**Direction**
Word for word, repeat the entries, minus the pictures.

Items from a dataset
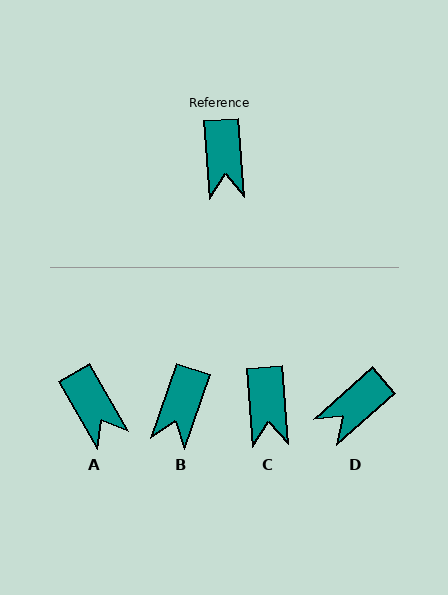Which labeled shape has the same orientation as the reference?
C.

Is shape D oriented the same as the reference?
No, it is off by about 52 degrees.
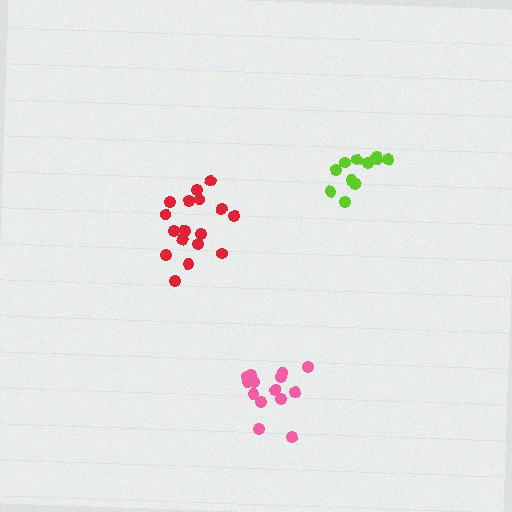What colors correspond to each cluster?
The clusters are colored: red, lime, pink.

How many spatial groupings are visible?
There are 3 spatial groupings.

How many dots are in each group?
Group 1: 17 dots, Group 2: 11 dots, Group 3: 14 dots (42 total).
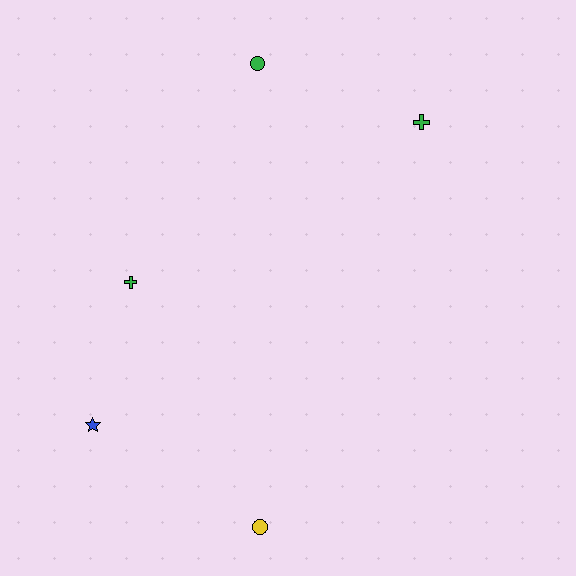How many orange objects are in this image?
There are no orange objects.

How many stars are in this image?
There is 1 star.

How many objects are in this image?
There are 5 objects.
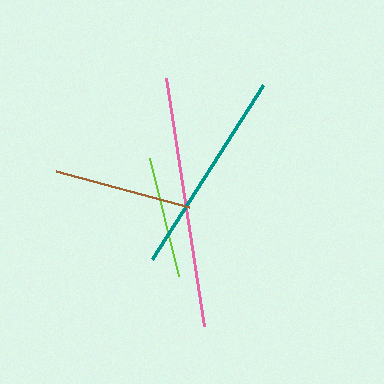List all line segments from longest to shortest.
From longest to shortest: pink, teal, brown, lime.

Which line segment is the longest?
The pink line is the longest at approximately 251 pixels.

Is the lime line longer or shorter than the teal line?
The teal line is longer than the lime line.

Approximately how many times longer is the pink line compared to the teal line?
The pink line is approximately 1.2 times the length of the teal line.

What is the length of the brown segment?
The brown segment is approximately 138 pixels long.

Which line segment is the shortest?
The lime line is the shortest at approximately 122 pixels.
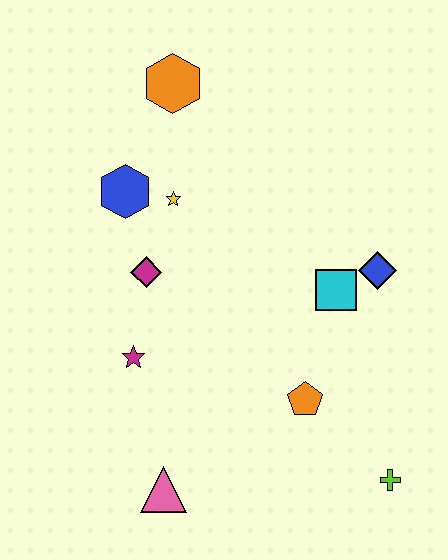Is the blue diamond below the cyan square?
No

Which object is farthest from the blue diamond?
The pink triangle is farthest from the blue diamond.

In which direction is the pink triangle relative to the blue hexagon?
The pink triangle is below the blue hexagon.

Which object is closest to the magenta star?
The magenta diamond is closest to the magenta star.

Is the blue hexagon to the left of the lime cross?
Yes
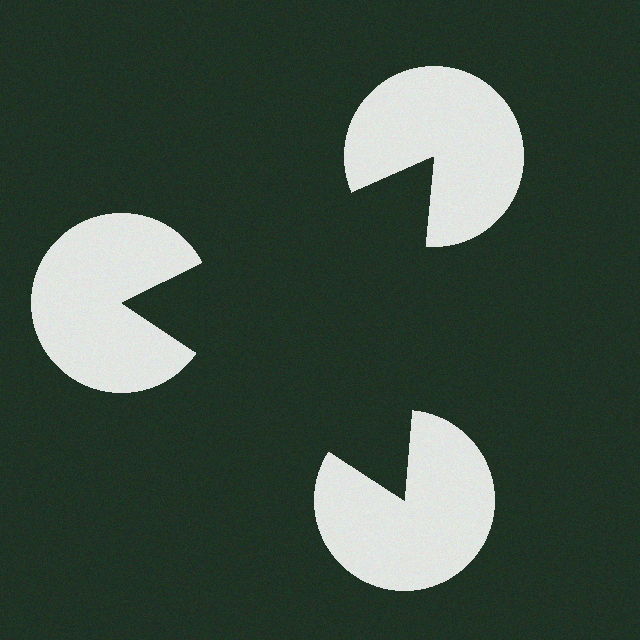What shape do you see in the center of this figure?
An illusory triangle — its edges are inferred from the aligned wedge cuts in the pac-man discs, not physically drawn.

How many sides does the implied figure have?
3 sides.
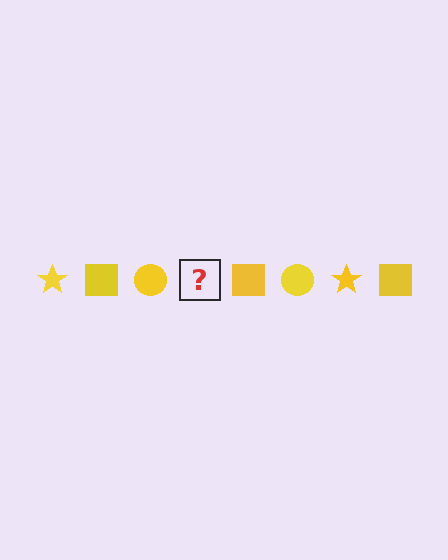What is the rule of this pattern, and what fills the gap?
The rule is that the pattern cycles through star, square, circle shapes in yellow. The gap should be filled with a yellow star.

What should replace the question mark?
The question mark should be replaced with a yellow star.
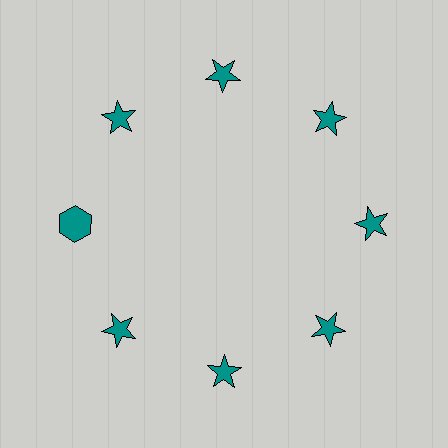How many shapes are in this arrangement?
There are 8 shapes arranged in a ring pattern.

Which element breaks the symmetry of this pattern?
The teal hexagon at roughly the 9 o'clock position breaks the symmetry. All other shapes are teal stars.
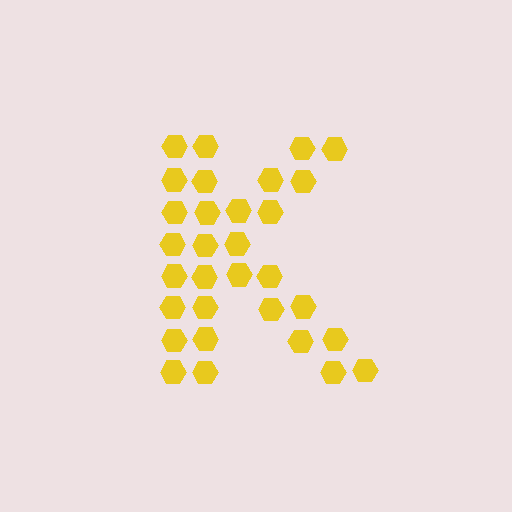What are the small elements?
The small elements are hexagons.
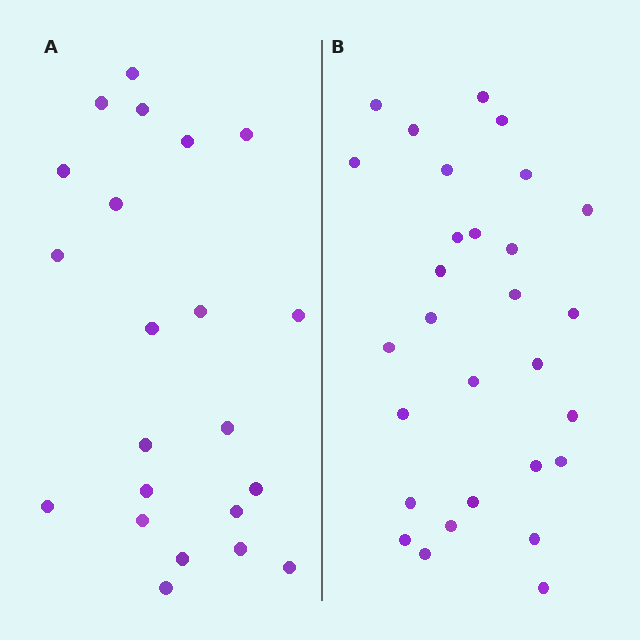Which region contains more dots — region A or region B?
Region B (the right region) has more dots.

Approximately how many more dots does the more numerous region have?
Region B has roughly 8 or so more dots than region A.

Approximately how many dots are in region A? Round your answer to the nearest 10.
About 20 dots. (The exact count is 22, which rounds to 20.)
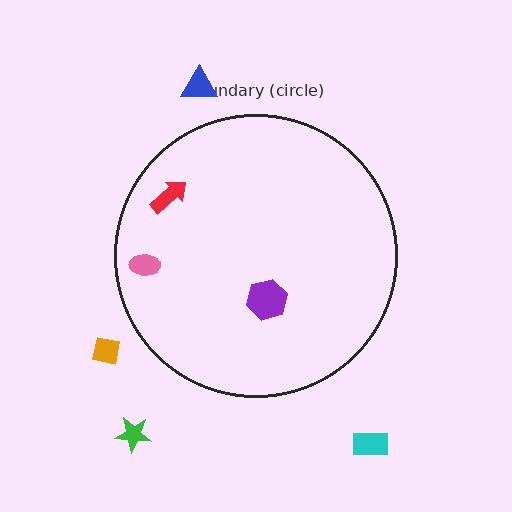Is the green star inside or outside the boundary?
Outside.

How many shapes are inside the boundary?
3 inside, 4 outside.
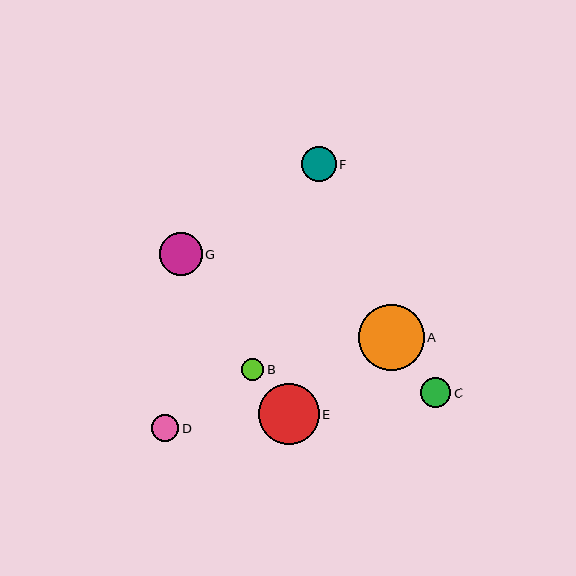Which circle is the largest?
Circle A is the largest with a size of approximately 65 pixels.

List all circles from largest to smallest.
From largest to smallest: A, E, G, F, C, D, B.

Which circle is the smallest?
Circle B is the smallest with a size of approximately 22 pixels.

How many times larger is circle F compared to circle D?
Circle F is approximately 1.3 times the size of circle D.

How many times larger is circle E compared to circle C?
Circle E is approximately 2.0 times the size of circle C.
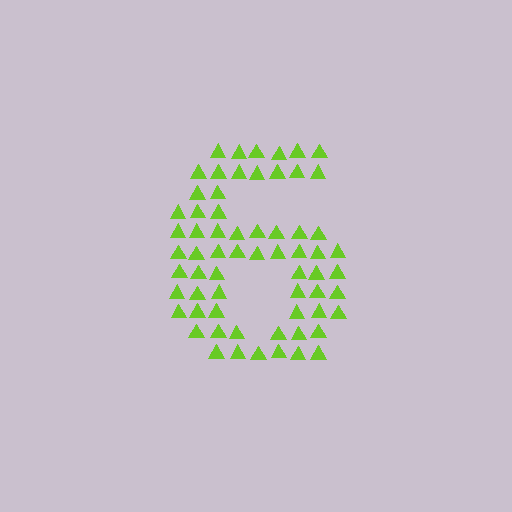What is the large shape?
The large shape is the digit 6.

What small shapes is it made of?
It is made of small triangles.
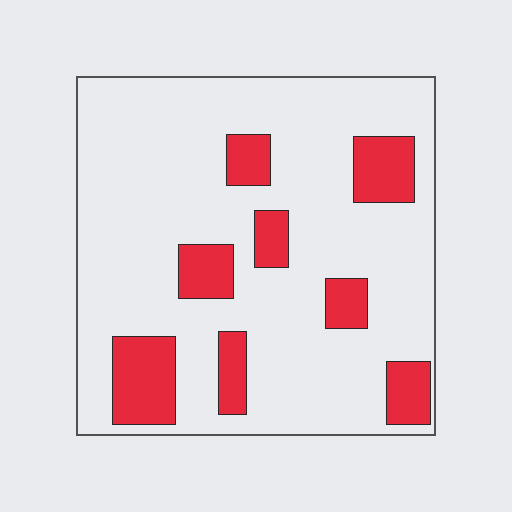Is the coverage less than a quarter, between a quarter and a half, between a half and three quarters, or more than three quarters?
Less than a quarter.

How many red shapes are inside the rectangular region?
8.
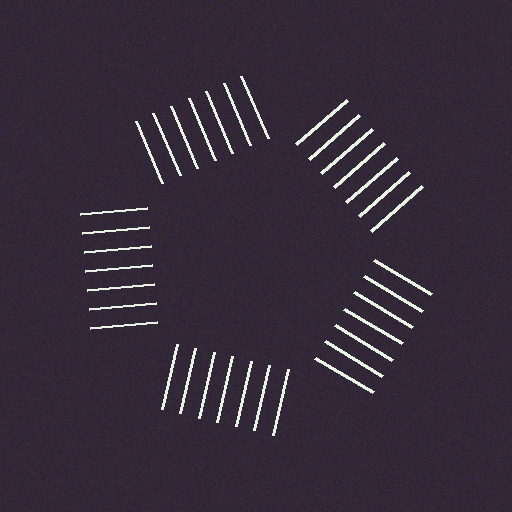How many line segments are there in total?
35 — 7 along each of the 5 edges.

**Result for this task**
Which labeled shape has the same orientation as the reference?
C.

Is shape D oriented the same as the reference?
No, it is off by about 52 degrees.
What colors correspond to each cluster?
The clusters are colored: red, lime, pink.

How many spatial groupings are visible?
There are 3 spatial groupings.

How many dots are in each group?
Group 1: 17 dots, Group 2: 11 dots, Group 3: 14 dots (42 total).
How many orange objects are in this image?
There are no orange objects.

How many stars are in this image?
There is 1 star.

How many objects are in this image?
There are 5 objects.
List all line segments from longest to shortest.
From longest to shortest: pink, teal, brown, lime.

Which line segment is the longest?
The pink line is the longest at approximately 251 pixels.

Is the lime line longer or shorter than the teal line?
The teal line is longer than the lime line.

Approximately how many times longer is the pink line compared to the teal line?
The pink line is approximately 1.2 times the length of the teal line.

What is the length of the brown segment?
The brown segment is approximately 138 pixels long.

Which line segment is the shortest?
The lime line is the shortest at approximately 122 pixels.
Is the blue diamond below the cyan square?
No

Which object is farthest from the blue diamond?
The pink triangle is farthest from the blue diamond.

In which direction is the pink triangle relative to the blue hexagon?
The pink triangle is below the blue hexagon.

Which object is closest to the magenta star?
The magenta diamond is closest to the magenta star.

Is the blue hexagon to the left of the lime cross?
Yes
What shape do you see in the center of this figure?
An illusory triangle — its edges are inferred from the aligned wedge cuts in the pac-man discs, not physically drawn.

How many sides does the implied figure have?
3 sides.
What is the rule of this pattern, and what fills the gap?
The rule is that the pattern cycles through star, square, circle shapes in yellow. The gap should be filled with a yellow star.

What should replace the question mark?
The question mark should be replaced with a yellow star.
How many shapes are in this arrangement?
There are 8 shapes arranged in a ring pattern.

Which element breaks the symmetry of this pattern?
The teal hexagon at roughly the 9 o'clock position breaks the symmetry. All other shapes are teal stars.
What are the small elements?
The small elements are hexagons.
Which region contains more dots — region A or region B?
Region B (the right region) has more dots.

Approximately how many more dots does the more numerous region have?
Region B has roughly 8 or so more dots than region A.

Approximately how many dots are in region A? Round your answer to the nearest 10.
About 20 dots. (The exact count is 22, which rounds to 20.)
Is the green star inside or outside the boundary?
Outside.

How many shapes are inside the boundary?
3 inside, 4 outside.
Which circle is the largest?
Circle A is the largest with a size of approximately 65 pixels.

List all circles from largest to smallest.
From largest to smallest: A, E, G, F, C, D, B.

Which circle is the smallest?
Circle B is the smallest with a size of approximately 22 pixels.

How many times larger is circle F compared to circle D?
Circle F is approximately 1.3 times the size of circle D.

How many times larger is circle E compared to circle C?
Circle E is approximately 2.0 times the size of circle C.
What is the large shape?
The large shape is the digit 6.

What small shapes is it made of?
It is made of small triangles.
Is the coverage less than a quarter, between a quarter and a half, between a half and three quarters, or more than three quarters?
Less than a quarter.

How many red shapes are inside the rectangular region?
8.
How many line segments are there in total?
35 — 7 along each of the 5 edges.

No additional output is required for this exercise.